**Entries supplied**
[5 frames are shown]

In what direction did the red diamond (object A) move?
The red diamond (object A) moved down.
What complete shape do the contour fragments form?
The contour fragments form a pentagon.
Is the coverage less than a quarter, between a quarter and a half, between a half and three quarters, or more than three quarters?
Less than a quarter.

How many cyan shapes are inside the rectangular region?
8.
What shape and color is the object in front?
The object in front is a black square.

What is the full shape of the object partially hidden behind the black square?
==
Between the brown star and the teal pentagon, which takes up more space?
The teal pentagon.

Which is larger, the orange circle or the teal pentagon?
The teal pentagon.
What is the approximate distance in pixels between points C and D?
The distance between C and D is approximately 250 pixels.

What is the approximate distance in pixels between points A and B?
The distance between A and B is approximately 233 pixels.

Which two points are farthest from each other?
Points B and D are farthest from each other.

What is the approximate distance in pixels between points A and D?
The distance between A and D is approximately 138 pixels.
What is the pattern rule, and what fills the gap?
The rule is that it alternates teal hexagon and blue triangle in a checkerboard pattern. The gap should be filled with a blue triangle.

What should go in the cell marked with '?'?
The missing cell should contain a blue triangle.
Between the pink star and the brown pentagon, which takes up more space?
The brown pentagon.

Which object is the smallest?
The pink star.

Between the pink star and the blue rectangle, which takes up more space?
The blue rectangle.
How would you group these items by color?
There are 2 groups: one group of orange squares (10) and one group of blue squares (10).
---
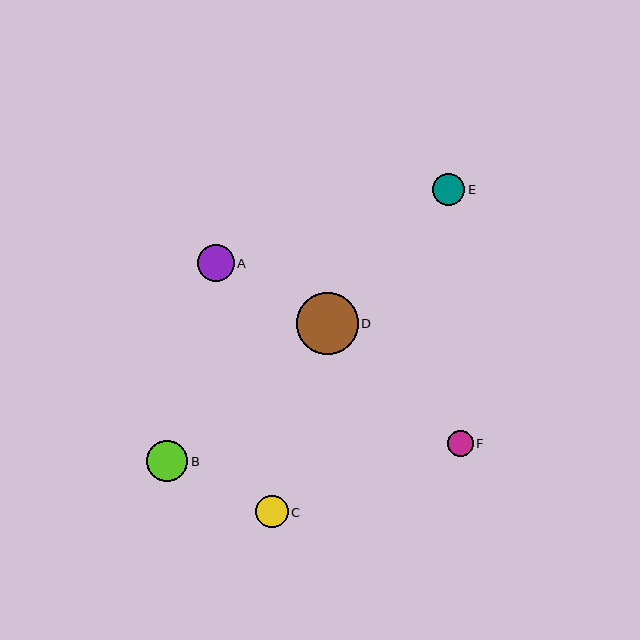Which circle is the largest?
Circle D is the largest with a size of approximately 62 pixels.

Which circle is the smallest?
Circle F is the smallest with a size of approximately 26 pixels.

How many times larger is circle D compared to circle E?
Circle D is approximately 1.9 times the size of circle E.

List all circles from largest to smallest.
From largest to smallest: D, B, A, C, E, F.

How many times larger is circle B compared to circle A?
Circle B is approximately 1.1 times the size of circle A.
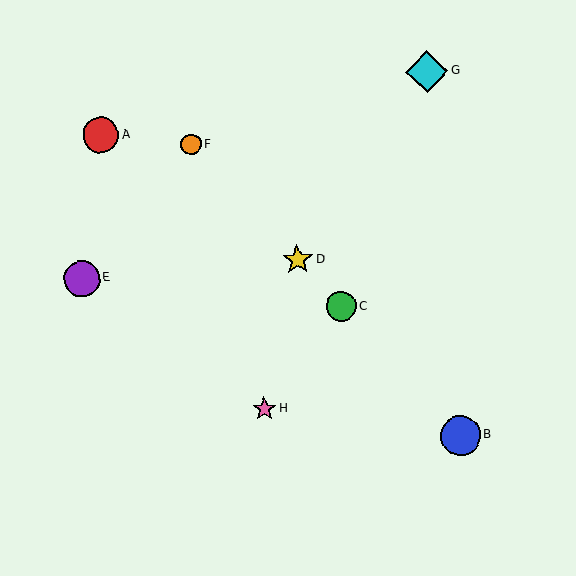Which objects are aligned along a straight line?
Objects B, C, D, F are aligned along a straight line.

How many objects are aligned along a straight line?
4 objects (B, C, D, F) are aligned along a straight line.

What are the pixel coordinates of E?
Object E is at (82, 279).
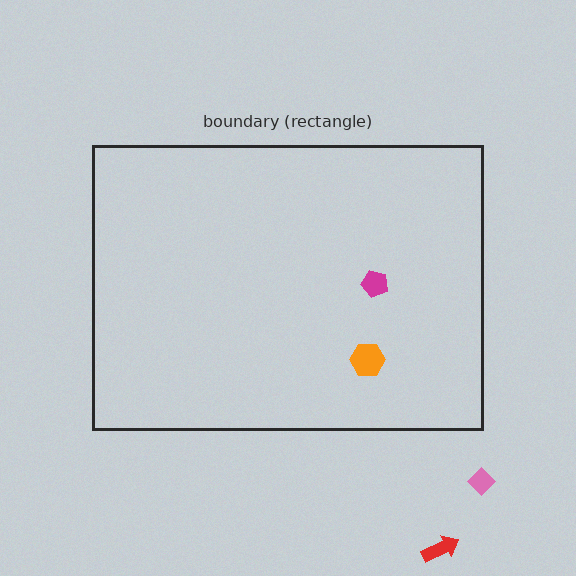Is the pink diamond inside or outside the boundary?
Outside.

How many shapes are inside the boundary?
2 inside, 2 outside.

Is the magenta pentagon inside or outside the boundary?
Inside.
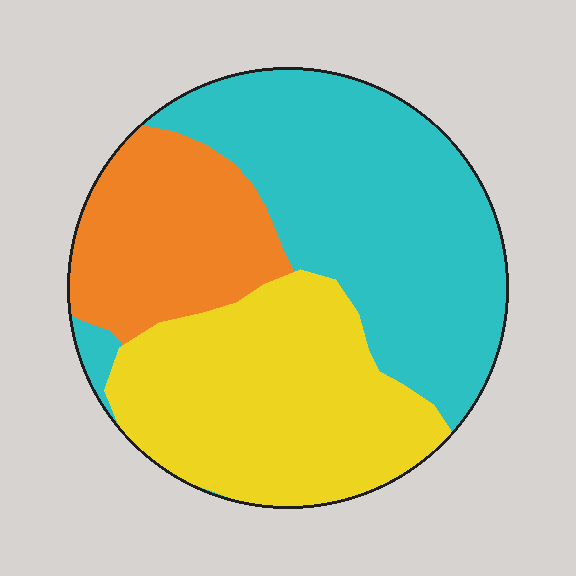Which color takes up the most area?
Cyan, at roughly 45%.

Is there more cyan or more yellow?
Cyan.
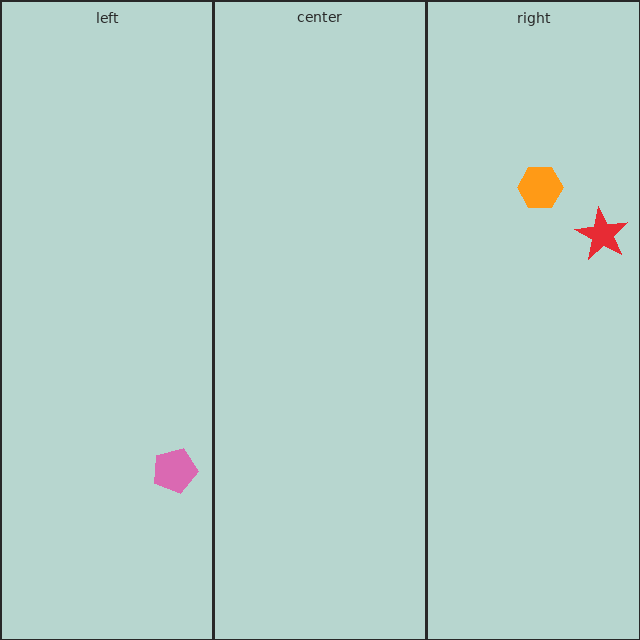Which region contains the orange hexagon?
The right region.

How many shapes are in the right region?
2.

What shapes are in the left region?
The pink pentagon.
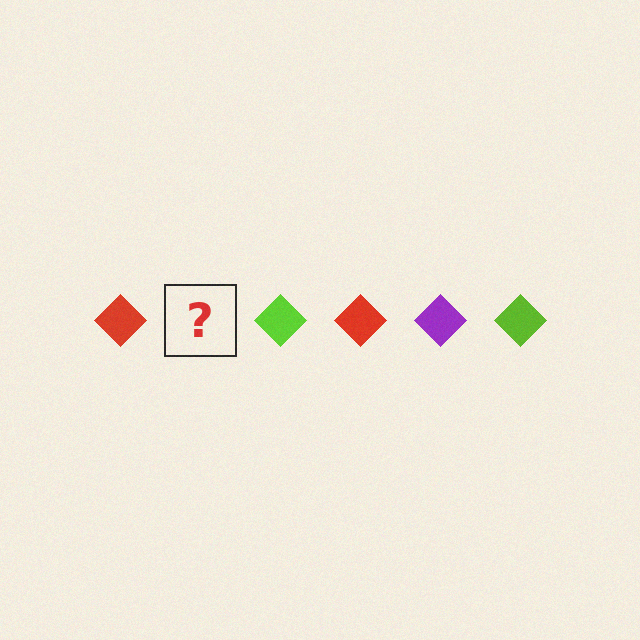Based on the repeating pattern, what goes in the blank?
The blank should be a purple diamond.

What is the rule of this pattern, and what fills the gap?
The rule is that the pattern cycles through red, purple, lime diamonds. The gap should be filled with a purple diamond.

**Required work**
Within the listing above, the range opens at the line with "Is the coverage" and closes at the line with "What is the full". Reproduce exactly the lines of that range, including both ends.

**Worked answer**
Is the coverage less than a quarter, between a quarter and a half, between a half and three quarters, or more than three quarters?
Less than a quarter.

How many cyan shapes are inside the rectangular region?
8.
What shape and color is the object in front?
The object in front is a black square.

What is the full shape of the object partially hidden behind the black square?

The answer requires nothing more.